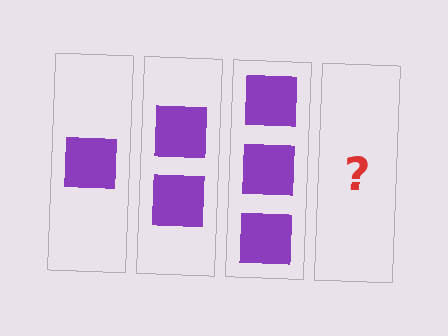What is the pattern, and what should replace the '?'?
The pattern is that each step adds one more square. The '?' should be 4 squares.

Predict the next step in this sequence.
The next step is 4 squares.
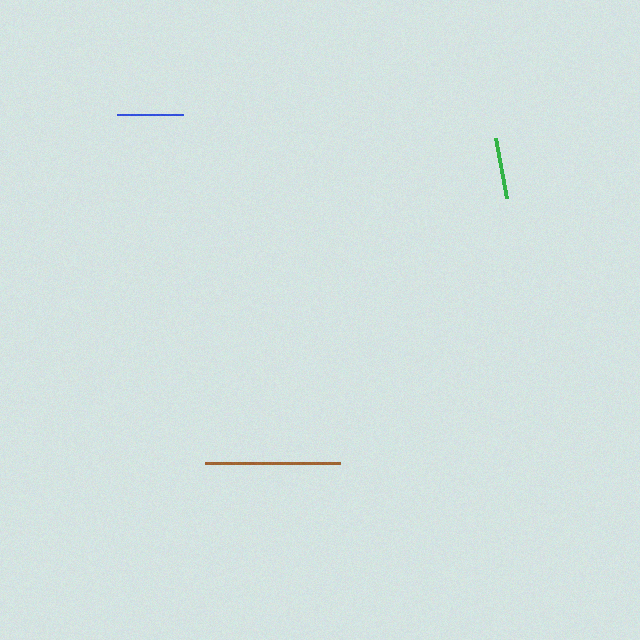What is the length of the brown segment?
The brown segment is approximately 136 pixels long.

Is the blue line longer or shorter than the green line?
The blue and green lines are approximately the same length (about 66 and 61 pixels).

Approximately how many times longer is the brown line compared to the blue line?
The brown line is approximately 2.0 times the length of the blue line.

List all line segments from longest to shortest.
From longest to shortest: brown, blue and green (about equal).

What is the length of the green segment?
The green segment is approximately 61 pixels long.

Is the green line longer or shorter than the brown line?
The brown line is longer than the green line.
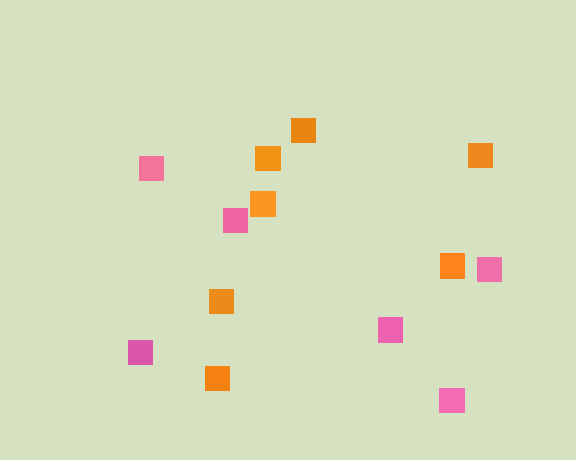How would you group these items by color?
There are 2 groups: one group of orange squares (7) and one group of pink squares (6).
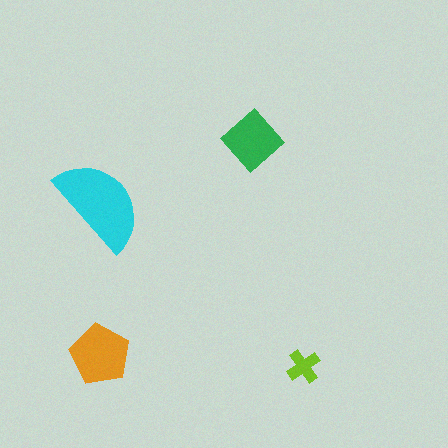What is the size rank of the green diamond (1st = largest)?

• **Your goal**: Print the lines from the one holding "Approximately how many" through the last line of the records, word for word, and omit the pictures.

• **In response**:
Approximately how many times longer is the brown line compared to the blue line?
The brown line is approximately 2.0 times the length of the blue line.

List all line segments from longest to shortest.
From longest to shortest: brown, blue and green (about equal).

What is the length of the green segment?
The green segment is approximately 61 pixels long.

Is the green line longer or shorter than the brown line?
The brown line is longer than the green line.
How would you group these items by color?
There are 2 groups: one group of orange squares (7) and one group of pink squares (6).
What is the size rank of the green diamond (1st = largest)?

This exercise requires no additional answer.